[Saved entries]
=-=-=-=-=
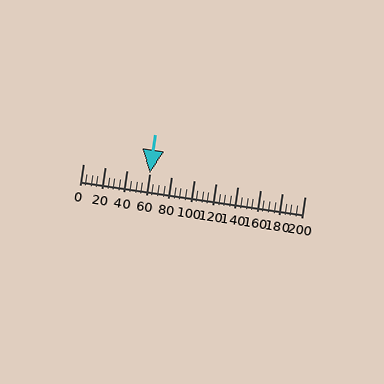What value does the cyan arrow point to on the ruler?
The cyan arrow points to approximately 60.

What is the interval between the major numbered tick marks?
The major tick marks are spaced 20 units apart.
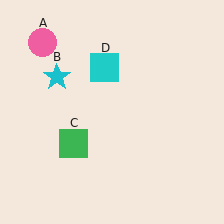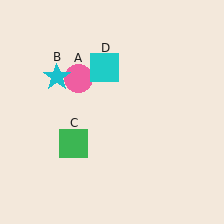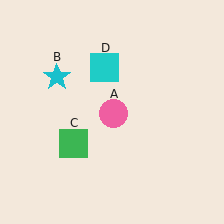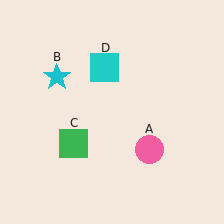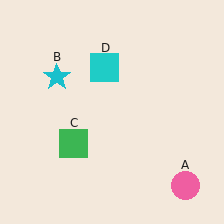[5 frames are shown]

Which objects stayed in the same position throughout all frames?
Cyan star (object B) and green square (object C) and cyan square (object D) remained stationary.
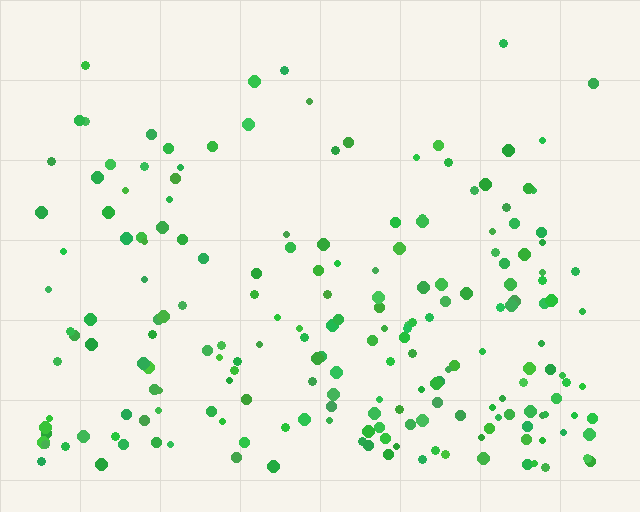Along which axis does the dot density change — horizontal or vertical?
Vertical.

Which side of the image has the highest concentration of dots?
The bottom.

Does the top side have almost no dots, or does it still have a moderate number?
Still a moderate number, just noticeably fewer than the bottom.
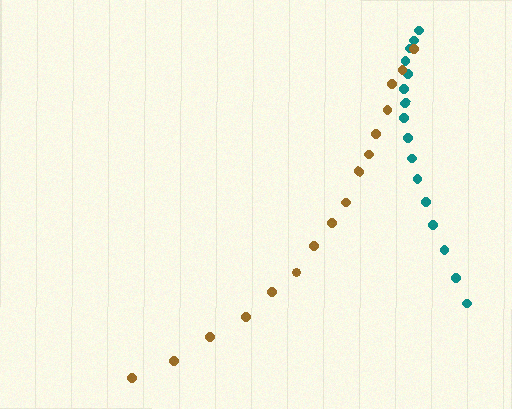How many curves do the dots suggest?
There are 2 distinct paths.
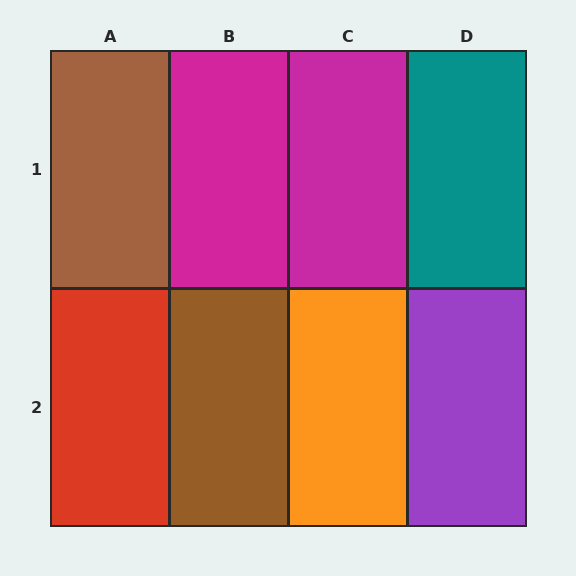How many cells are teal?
1 cell is teal.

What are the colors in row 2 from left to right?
Red, brown, orange, purple.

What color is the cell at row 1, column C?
Magenta.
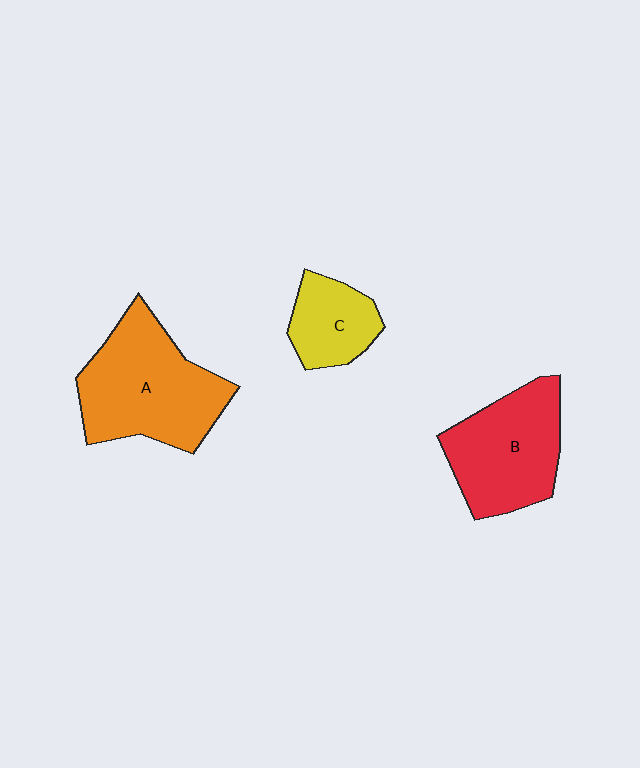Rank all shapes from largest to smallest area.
From largest to smallest: A (orange), B (red), C (yellow).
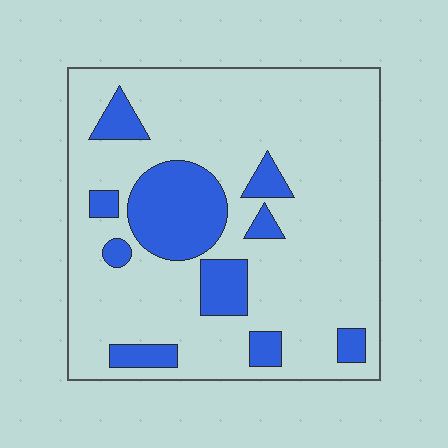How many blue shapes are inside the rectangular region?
10.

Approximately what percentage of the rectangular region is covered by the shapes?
Approximately 20%.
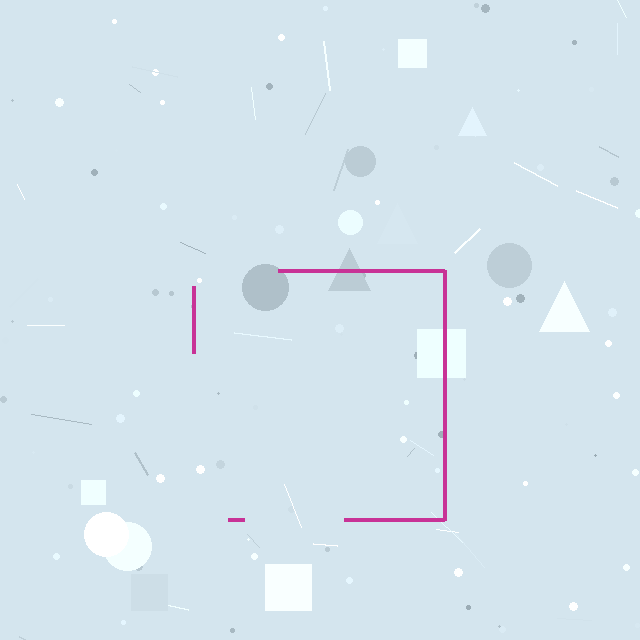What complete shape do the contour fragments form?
The contour fragments form a square.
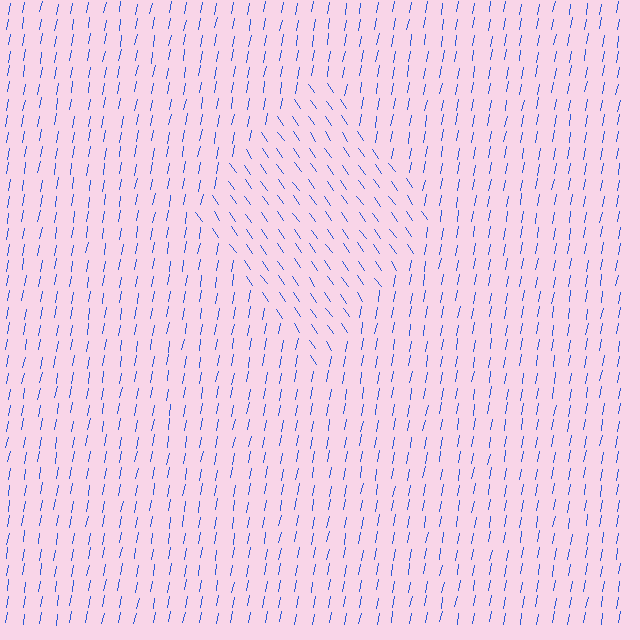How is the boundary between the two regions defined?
The boundary is defined purely by a change in line orientation (approximately 45 degrees difference). All lines are the same color and thickness.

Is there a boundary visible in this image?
Yes, there is a texture boundary formed by a change in line orientation.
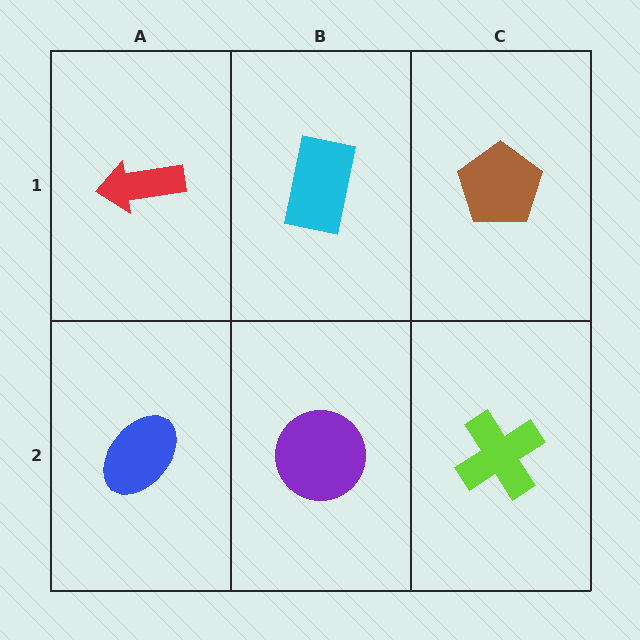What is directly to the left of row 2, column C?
A purple circle.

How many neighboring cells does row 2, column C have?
2.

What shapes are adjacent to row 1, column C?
=-=-=-=-=
*Required action*. Each line from the top of the records through the one containing "[5 frames are shown]" needs to be transcribed exactly, without pictures.

*Answer for this exercise*.
What value does the cyan arrow point to on the ruler?
The cyan arrow points to approximately 60.

What is the interval between the major numbered tick marks?
The major tick marks are spaced 20 units apart.
[5 frames are shown]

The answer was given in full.